++++ DATA FOR THIS TASK

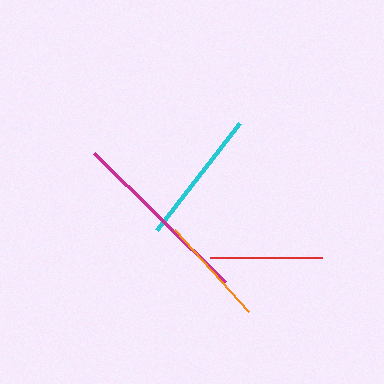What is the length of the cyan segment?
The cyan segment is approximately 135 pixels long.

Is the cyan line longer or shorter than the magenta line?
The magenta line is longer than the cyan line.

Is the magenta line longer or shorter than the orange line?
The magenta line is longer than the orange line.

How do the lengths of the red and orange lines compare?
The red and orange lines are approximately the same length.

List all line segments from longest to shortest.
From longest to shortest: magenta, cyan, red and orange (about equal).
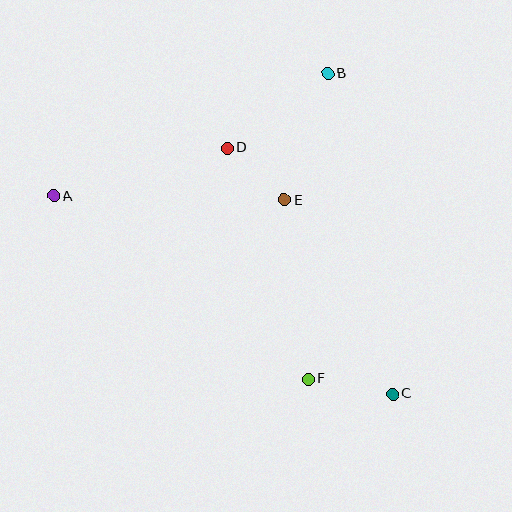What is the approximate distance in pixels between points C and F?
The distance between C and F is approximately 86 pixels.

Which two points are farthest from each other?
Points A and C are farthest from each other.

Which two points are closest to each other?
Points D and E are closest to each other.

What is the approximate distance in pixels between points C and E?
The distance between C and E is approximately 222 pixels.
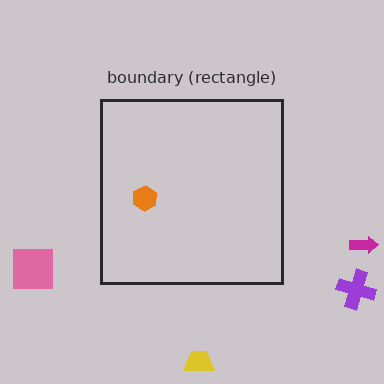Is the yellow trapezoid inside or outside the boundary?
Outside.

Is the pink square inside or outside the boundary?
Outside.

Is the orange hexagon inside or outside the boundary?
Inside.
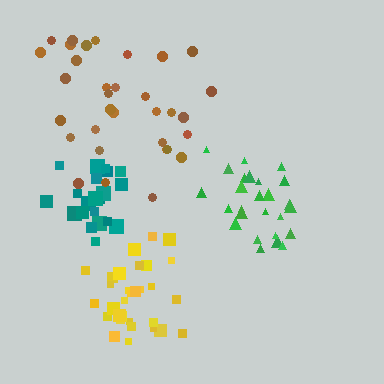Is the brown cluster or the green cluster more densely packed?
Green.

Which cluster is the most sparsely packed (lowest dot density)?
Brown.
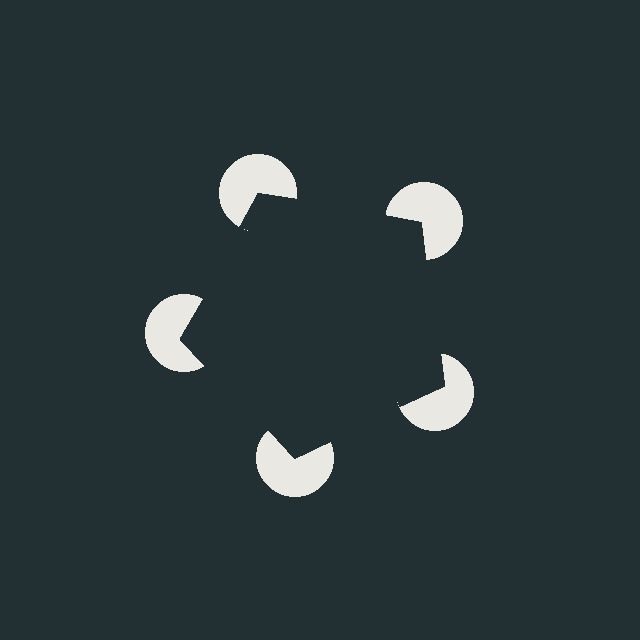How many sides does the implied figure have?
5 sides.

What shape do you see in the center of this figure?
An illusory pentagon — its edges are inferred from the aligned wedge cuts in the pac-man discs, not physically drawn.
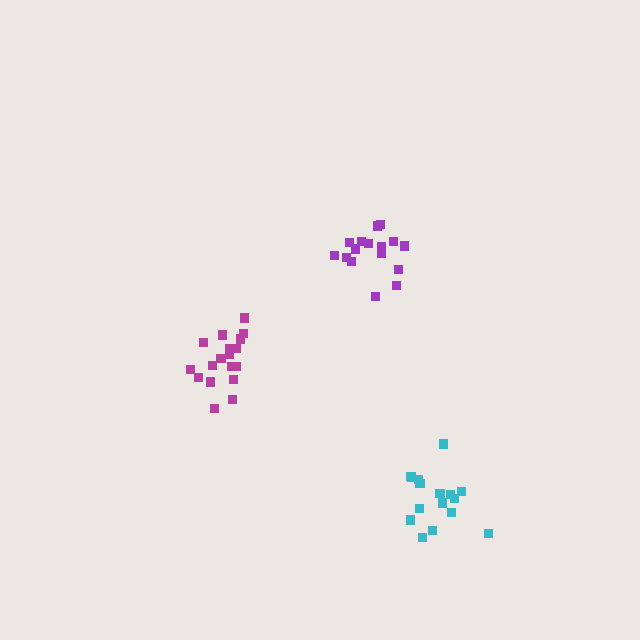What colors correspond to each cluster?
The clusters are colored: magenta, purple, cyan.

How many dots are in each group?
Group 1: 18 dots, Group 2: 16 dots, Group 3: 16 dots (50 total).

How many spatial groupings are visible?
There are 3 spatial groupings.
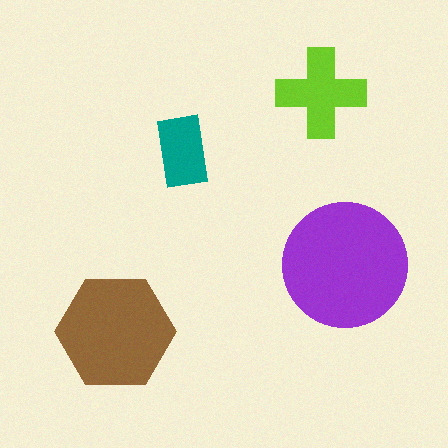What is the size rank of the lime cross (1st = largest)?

++++++++
++++ DATA FOR THIS TASK

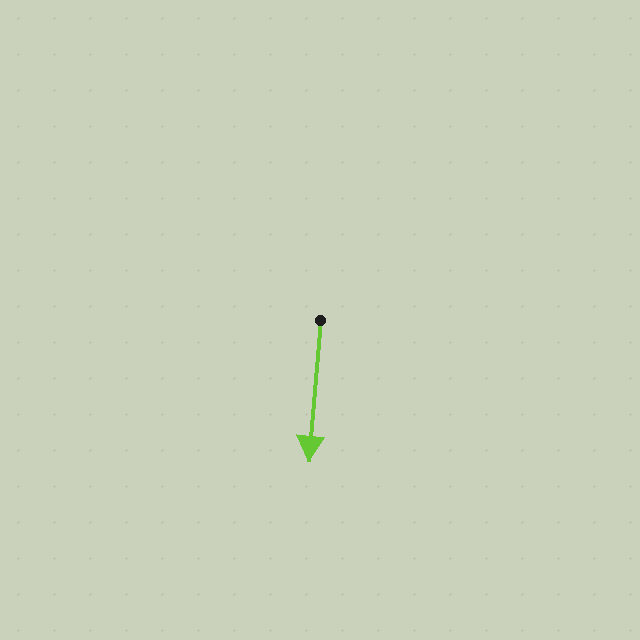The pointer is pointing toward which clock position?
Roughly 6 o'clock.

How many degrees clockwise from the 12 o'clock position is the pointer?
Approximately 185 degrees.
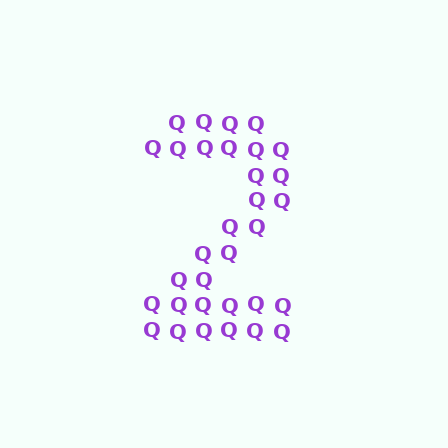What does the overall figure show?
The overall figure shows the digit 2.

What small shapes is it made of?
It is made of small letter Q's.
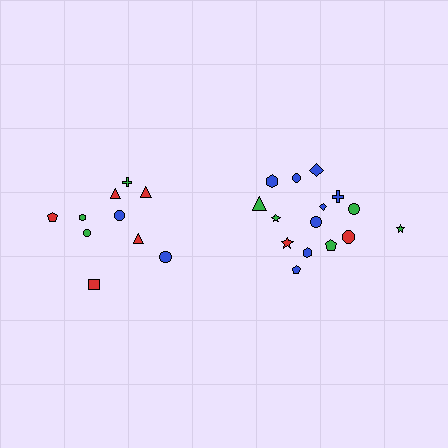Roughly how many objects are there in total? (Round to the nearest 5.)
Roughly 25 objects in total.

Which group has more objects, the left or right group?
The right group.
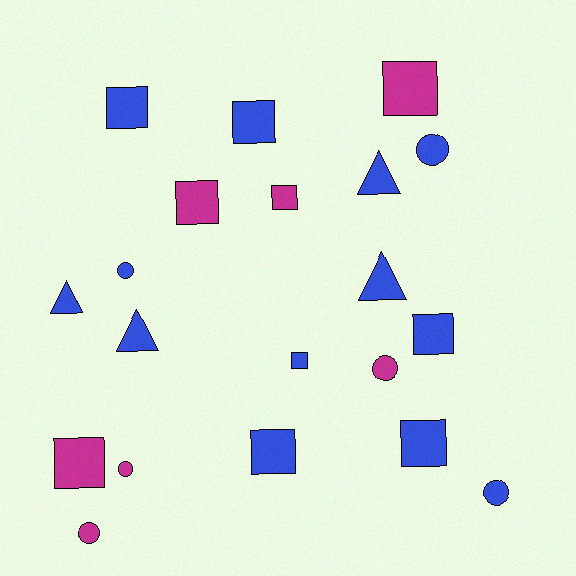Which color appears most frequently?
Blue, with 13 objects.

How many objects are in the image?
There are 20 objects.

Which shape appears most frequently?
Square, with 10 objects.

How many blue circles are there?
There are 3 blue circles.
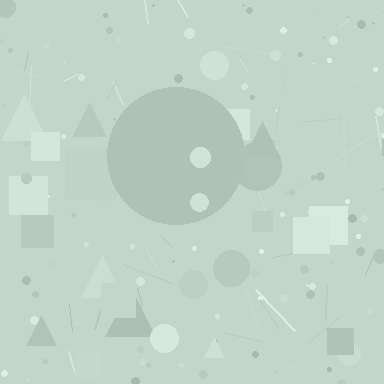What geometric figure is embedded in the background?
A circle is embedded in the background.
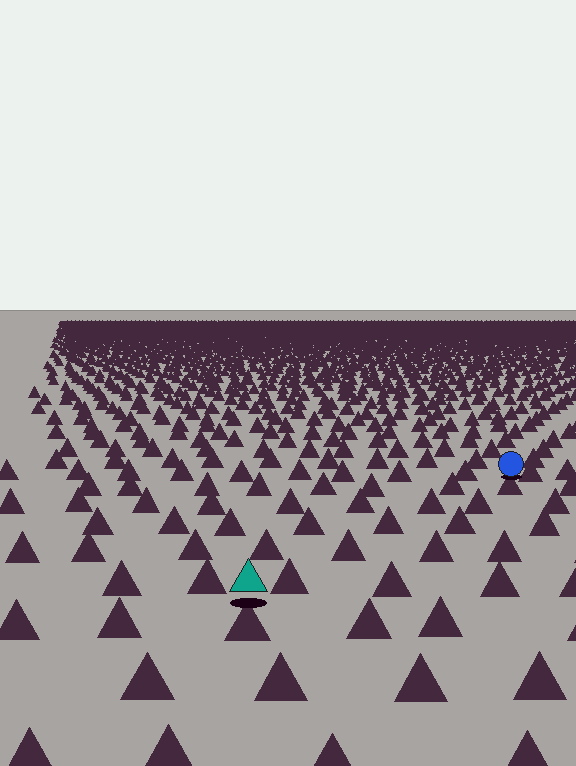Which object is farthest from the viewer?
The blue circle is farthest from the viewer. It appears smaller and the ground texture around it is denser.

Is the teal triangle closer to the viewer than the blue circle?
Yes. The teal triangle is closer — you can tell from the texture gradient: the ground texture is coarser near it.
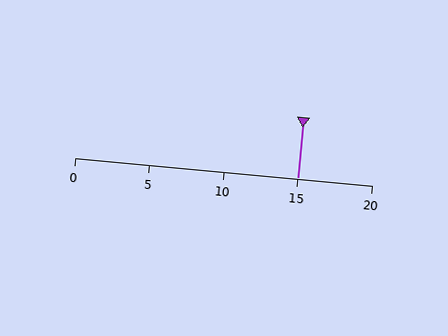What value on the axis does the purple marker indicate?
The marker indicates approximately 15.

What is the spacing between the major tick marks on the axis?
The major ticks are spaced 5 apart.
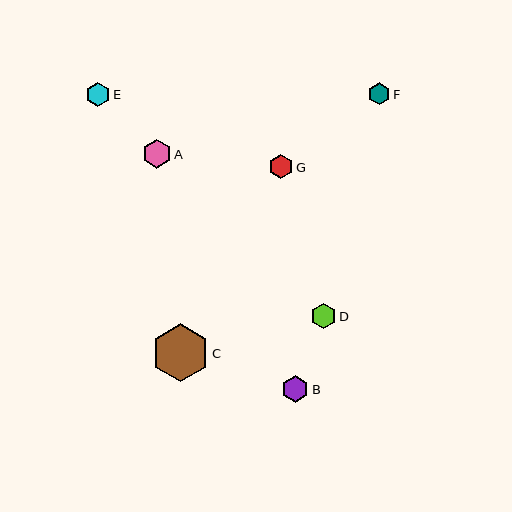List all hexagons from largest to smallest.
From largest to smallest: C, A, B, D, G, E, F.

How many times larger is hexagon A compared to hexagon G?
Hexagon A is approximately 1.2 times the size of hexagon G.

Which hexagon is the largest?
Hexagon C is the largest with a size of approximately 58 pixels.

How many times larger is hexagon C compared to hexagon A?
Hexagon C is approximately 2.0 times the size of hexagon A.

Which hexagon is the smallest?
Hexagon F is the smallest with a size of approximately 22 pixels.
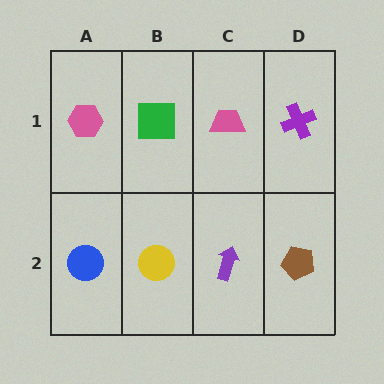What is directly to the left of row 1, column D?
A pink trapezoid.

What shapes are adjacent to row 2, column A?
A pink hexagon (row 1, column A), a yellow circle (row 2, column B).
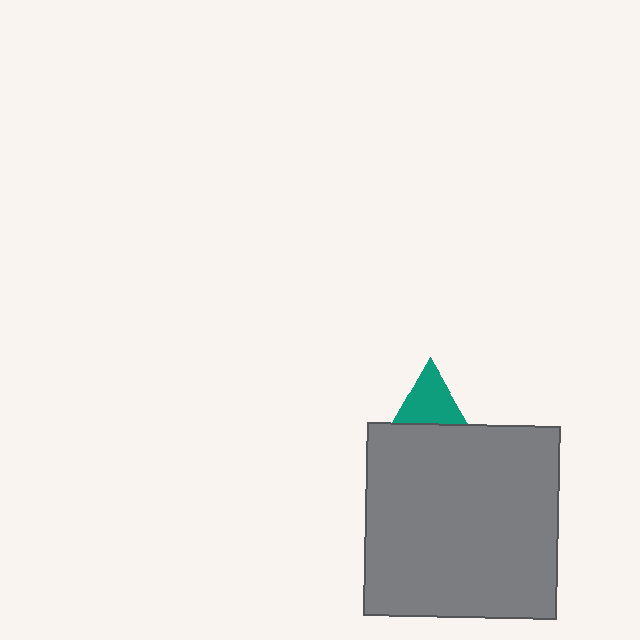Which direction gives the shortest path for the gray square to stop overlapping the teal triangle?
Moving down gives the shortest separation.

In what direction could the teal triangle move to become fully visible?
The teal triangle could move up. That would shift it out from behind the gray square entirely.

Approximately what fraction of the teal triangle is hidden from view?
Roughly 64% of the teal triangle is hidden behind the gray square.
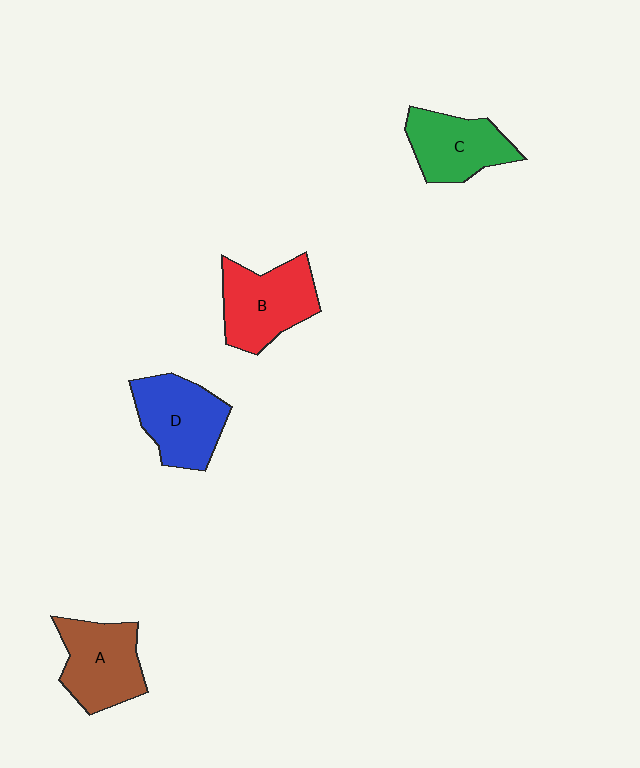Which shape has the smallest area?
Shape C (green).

++++++++

WHAT TO DO. Reproduce only the lines running from the one that has "What colors correspond to each cluster?" through the one that has "What is the size", ends included. Any pictures in that stretch should not be copied.

CORRECT RESULT.
What colors correspond to each cluster?
The clusters are colored: magenta, purple, cyan.

How many dots are in each group?
Group 1: 18 dots, Group 2: 16 dots, Group 3: 16 dots (50 total).

How many spatial groupings are visible?
There are 3 spatial groupings.
What is the size rank of the lime cross (1st = largest)?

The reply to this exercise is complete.